══ Material ══

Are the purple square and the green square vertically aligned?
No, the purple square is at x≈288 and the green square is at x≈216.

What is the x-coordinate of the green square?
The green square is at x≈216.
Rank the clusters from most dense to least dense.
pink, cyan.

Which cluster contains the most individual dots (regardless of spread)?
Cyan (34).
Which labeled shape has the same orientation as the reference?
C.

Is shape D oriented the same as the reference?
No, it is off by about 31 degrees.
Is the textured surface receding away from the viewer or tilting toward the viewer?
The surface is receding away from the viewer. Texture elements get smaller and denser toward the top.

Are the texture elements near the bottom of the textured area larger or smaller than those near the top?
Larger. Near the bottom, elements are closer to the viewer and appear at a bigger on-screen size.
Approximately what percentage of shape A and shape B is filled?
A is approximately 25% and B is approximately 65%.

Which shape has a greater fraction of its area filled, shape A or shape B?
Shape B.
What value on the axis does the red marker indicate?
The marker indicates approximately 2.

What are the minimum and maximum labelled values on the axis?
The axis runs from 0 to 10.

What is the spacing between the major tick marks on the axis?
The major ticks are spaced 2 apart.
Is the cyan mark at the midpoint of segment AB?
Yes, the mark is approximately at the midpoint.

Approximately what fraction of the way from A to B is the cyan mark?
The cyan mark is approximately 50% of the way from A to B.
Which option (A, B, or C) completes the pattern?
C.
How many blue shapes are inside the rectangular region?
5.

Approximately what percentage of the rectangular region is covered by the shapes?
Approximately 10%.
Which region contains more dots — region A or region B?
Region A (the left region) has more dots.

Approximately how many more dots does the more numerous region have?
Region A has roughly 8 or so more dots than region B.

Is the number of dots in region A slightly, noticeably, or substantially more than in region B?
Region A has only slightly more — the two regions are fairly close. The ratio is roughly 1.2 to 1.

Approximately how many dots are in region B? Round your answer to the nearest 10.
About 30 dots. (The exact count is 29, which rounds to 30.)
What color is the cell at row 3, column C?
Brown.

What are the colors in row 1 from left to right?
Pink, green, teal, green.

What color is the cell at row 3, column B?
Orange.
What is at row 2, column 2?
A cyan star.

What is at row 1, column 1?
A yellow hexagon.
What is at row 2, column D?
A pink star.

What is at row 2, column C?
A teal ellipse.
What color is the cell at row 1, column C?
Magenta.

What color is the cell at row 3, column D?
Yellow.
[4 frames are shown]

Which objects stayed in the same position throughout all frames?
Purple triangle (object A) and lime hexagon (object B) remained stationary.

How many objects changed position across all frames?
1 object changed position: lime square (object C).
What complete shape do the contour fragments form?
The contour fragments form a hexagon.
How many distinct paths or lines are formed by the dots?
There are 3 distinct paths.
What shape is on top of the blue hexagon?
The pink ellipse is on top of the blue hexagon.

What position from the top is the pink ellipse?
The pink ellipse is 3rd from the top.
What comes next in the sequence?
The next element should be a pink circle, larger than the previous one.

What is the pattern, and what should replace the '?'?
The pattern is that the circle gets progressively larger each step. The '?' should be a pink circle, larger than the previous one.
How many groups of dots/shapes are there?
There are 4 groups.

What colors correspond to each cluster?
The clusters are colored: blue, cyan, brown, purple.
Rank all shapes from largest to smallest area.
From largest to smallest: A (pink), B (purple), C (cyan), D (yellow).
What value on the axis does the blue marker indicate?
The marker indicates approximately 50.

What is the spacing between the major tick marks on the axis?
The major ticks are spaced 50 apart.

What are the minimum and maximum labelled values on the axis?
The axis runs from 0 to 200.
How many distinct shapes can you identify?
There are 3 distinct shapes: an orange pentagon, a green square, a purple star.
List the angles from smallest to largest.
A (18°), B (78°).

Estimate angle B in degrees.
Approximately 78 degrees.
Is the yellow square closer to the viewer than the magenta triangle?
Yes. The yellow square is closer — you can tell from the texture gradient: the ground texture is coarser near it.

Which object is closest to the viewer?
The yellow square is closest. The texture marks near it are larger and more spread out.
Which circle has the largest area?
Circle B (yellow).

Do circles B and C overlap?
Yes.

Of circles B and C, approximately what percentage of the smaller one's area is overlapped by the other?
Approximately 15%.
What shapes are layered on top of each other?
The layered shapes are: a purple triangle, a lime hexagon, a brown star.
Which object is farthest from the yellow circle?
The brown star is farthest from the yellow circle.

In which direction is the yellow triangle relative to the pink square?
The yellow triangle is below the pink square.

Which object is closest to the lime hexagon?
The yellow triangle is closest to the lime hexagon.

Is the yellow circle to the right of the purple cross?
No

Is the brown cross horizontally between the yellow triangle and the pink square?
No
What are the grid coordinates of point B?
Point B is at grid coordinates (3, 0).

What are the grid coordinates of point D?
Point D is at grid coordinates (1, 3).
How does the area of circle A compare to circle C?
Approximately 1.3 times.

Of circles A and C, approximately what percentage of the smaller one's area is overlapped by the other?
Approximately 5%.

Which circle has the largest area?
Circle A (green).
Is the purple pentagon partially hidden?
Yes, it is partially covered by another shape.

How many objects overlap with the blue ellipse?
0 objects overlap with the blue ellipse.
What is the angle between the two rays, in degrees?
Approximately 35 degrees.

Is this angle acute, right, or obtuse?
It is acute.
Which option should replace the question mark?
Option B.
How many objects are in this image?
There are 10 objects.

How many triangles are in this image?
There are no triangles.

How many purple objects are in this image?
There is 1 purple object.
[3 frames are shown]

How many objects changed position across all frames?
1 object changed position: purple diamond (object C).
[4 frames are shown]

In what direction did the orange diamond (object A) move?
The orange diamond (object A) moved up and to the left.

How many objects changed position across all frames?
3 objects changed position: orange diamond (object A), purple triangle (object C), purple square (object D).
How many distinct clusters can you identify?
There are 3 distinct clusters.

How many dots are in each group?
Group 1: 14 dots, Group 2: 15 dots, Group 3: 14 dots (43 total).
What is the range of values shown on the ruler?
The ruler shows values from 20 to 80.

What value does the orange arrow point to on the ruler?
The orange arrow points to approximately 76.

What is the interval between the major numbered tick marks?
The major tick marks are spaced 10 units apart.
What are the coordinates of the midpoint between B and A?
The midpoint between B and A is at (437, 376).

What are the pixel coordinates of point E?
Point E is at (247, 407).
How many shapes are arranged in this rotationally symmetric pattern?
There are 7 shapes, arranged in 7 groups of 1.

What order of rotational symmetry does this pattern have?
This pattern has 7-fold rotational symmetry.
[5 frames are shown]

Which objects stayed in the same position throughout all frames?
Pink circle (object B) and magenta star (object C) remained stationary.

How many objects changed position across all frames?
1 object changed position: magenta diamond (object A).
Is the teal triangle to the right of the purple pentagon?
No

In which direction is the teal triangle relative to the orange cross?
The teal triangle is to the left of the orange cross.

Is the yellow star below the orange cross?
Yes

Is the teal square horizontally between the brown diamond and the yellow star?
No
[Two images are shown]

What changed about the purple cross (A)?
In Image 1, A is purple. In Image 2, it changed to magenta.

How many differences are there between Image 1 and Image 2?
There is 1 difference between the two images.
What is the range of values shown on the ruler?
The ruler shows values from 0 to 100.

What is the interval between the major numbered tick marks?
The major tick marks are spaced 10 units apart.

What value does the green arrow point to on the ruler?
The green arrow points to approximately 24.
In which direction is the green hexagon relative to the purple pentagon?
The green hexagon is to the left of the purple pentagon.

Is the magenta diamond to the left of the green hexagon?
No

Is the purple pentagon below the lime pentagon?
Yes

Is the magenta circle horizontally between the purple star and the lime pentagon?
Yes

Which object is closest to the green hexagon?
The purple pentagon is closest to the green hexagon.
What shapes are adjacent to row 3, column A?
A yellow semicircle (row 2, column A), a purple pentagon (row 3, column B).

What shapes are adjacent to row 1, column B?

═══

(Directive) Extract the full listing above without altering anything.

(Result of this exercise)
Are the purple square and the green square vertically aligned?
No, the purple square is at x≈288 and the green square is at x≈216.

What is the x-coordinate of the green square?
The green square is at x≈216.
Rank the clusters from most dense to least dense.
pink, cyan.

Which cluster contains the most individual dots (regardless of spread)?
Cyan (34).
Which labeled shape has the same orientation as the reference?
C.

Is shape D oriented the same as the reference?
No, it is off by about 31 degrees.
Is the textured surface receding away from the viewer or tilting toward the viewer?
The surface is receding away from the viewer. Texture elements get smaller and denser toward the top.

Are the texture elements near the bottom of the textured area larger or smaller than those near the top?
Larger. Near the bottom, elements are closer to the viewer and appear at a bigger on-screen size.
Approximately what percentage of shape A and shape B is filled?
A is approximately 25% and B is approximately 65%.

Which shape has a greater fraction of its area filled, shape A or shape B?
Shape B.
What value on the axis does the red marker indicate?
The marker indicates approximately 2.

What are the minimum and maximum labelled values on the axis?
The axis runs from 0 to 10.

What is the spacing between the major tick marks on the axis?
The major ticks are spaced 2 apart.
Is the cyan mark at the midpoint of segment AB?
Yes, the mark is approximately at the midpoint.

Approximately what fraction of the way from A to B is the cyan mark?
The cyan mark is approximately 50% of the way from A to B.
Which option (A, B, or C) completes the pattern?
C.
How many blue shapes are inside the rectangular region?
5.

Approximately what percentage of the rectangular region is covered by the shapes?
Approximately 10%.
Which region contains more dots — region A or region B?
Region A (the left region) has more dots.

Approximately how many more dots does the more numerous region have?
Region A has roughly 8 or so more dots than region B.

Is the number of dots in region A slightly, noticeably, or substantially more than in region B?
Region A has only slightly more — the two regions are fairly close. The ratio is roughly 1.2 to 1.

Approximately how many dots are in region B? Round your answer to the nearest 10.
About 30 dots. (The exact count is 29, which rounds to 30.)
What color is the cell at row 3, column C?
Brown.

What are the colors in row 1 from left to right?
Pink, green, teal, green.

What color is the cell at row 3, column B?
Orange.
What is at row 2, column 2?
A cyan star.

What is at row 1, column 1?
A yellow hexagon.
What is at row 2, column D?
A pink star.

What is at row 2, column C?
A teal ellipse.
What color is the cell at row 1, column C?
Magenta.

What color is the cell at row 3, column D?
Yellow.
[4 frames are shown]

Which objects stayed in the same position throughout all frames?
Purple triangle (object A) and lime hexagon (object B) remained stationary.

How many objects changed position across all frames?
1 object changed position: lime square (object C).
What complete shape do the contour fragments form?
The contour fragments form a hexagon.
How many distinct paths or lines are formed by the dots?
There are 3 distinct paths.
What shape is on top of the blue hexagon?
The pink ellipse is on top of the blue hexagon.

What position from the top is the pink ellipse?
The pink ellipse is 3rd from the top.
What comes next in the sequence?
The next element should be a pink circle, larger than the previous one.

What is the pattern, and what should replace the '?'?
The pattern is that the circle gets progressively larger each step. The '?' should be a pink circle, larger than the previous one.
How many groups of dots/shapes are there?
There are 4 groups.

What colors correspond to each cluster?
The clusters are colored: blue, cyan, brown, purple.
Rank all shapes from largest to smallest area.
From largest to smallest: A (pink), B (purple), C (cyan), D (yellow).
What value on the axis does the blue marker indicate?
The marker indicates approximately 50.

What is the spacing between the major tick marks on the axis?
The major ticks are spaced 50 apart.

What are the minimum and maximum labelled values on the axis?
The axis runs from 0 to 200.
How many distinct shapes can you identify?
There are 3 distinct shapes: an orange pentagon, a green square, a purple star.
List the angles from smallest to largest.
A (18°), B (78°).

Estimate angle B in degrees.
Approximately 78 degrees.
Is the yellow square closer to the viewer than the magenta triangle?
Yes. The yellow square is closer — you can tell from the texture gradient: the ground texture is coarser near it.

Which object is closest to the viewer?
The yellow square is closest. The texture marks near it are larger and more spread out.
Which circle has the largest area?
Circle B (yellow).

Do circles B and C overlap?
Yes.

Of circles B and C, approximately what percentage of the smaller one's area is overlapped by the other?
Approximately 15%.
What shapes are layered on top of each other?
The layered shapes are: a purple triangle, a lime hexagon, a brown star.
Which object is farthest from the yellow circle?
The brown star is farthest from the yellow circle.

In which direction is the yellow triangle relative to the pink square?
The yellow triangle is below the pink square.

Which object is closest to the lime hexagon?
The yellow triangle is closest to the lime hexagon.

Is the yellow circle to the right of the purple cross?
No

Is the brown cross horizontally between the yellow triangle and the pink square?
No
What are the grid coordinates of point B?
Point B is at grid coordinates (3, 0).

What are the grid coordinates of point D?
Point D is at grid coordinates (1, 3).
How does the area of circle A compare to circle C?
Approximately 1.3 times.

Of circles A and C, approximately what percentage of the smaller one's area is overlapped by the other?
Approximately 5%.

Which circle has the largest area?
Circle A (green).
Is the purple pentagon partially hidden?
Yes, it is partially covered by another shape.

How many objects overlap with the blue ellipse?
0 objects overlap with the blue ellipse.
What is the angle between the two rays, in degrees?
Approximately 35 degrees.

Is this angle acute, right, or obtuse?
It is acute.
Which option should replace the question mark?
Option B.
How many objects are in this image?
There are 10 objects.

How many triangles are in this image?
There are no triangles.

How many purple objects are in this image?
There is 1 purple object.
[3 frames are shown]

How many objects changed position across all frames?
1 object changed position: purple diamond (object C).
[4 frames are shown]

In what direction did the orange diamond (object A) move?
The orange diamond (object A) moved up and to the left.

How many objects changed position across all frames?
3 objects changed position: orange diamond (object A), purple triangle (object C), purple square (object D).
How many distinct clusters can you identify?
There are 3 distinct clusters.

How many dots are in each group?
Group 1: 14 dots, Group 2: 15 dots, Group 3: 14 dots (43 total).
What is the range of values shown on the ruler?
The ruler shows values from 20 to 80.

What value does the orange arrow point to on the ruler?
The orange arrow points to approximately 76.

What is the interval between the major numbered tick marks?
The major tick marks are spaced 10 units apart.
What are the coordinates of the midpoint between B and A?
The midpoint between B and A is at (437, 376).

What are the pixel coordinates of point E?
Point E is at (247, 407).
How many shapes are arranged in this rotationally symmetric pattern?
There are 7 shapes, arranged in 7 groups of 1.

What order of rotational symmetry does this pattern have?
This pattern has 7-fold rotational symmetry.
[5 frames are shown]

Which objects stayed in the same position throughout all frames?
Pink circle (object B) and magenta star (object C) remained stationary.

How many objects changed position across all frames?
1 object changed position: magenta diamond (object A).
Is the teal triangle to the right of the purple pentagon?
No

In which direction is the teal triangle relative to the orange cross?
The teal triangle is to the left of the orange cross.

Is the yellow star below the orange cross?
Yes

Is the teal square horizontally between the brown diamond and the yellow star?
No
[Two images are shown]

What changed about the purple cross (A)?
In Image 1, A is purple. In Image 2, it changed to magenta.

How many differences are there between Image 1 and Image 2?
There is 1 difference between the two images.
What is the range of values shown on the ruler?
The ruler shows values from 0 to 100.

What is the interval between the major numbered tick marks?
The major tick marks are spaced 10 units apart.

What value does the green arrow point to on the ruler?
The green arrow points to approximately 24.
In which direction is the green hexagon relative to the purple pentagon?
The green hexagon is to the left of the purple pentagon.

Is the magenta diamond to the left of the green hexagon?
No

Is the purple pentagon below the lime pentagon?
Yes

Is the magenta circle horizontally between the purple star and the lime pentagon?
Yes

Which object is closest to the green hexagon?
The purple pentagon is closest to the green hexagon.
What shapes are adjacent to row 3, column A?
A yellow semicircle (row 2, column A), a purple pentagon (row 3, column B).

What shapes are adjacent to row 1, column B?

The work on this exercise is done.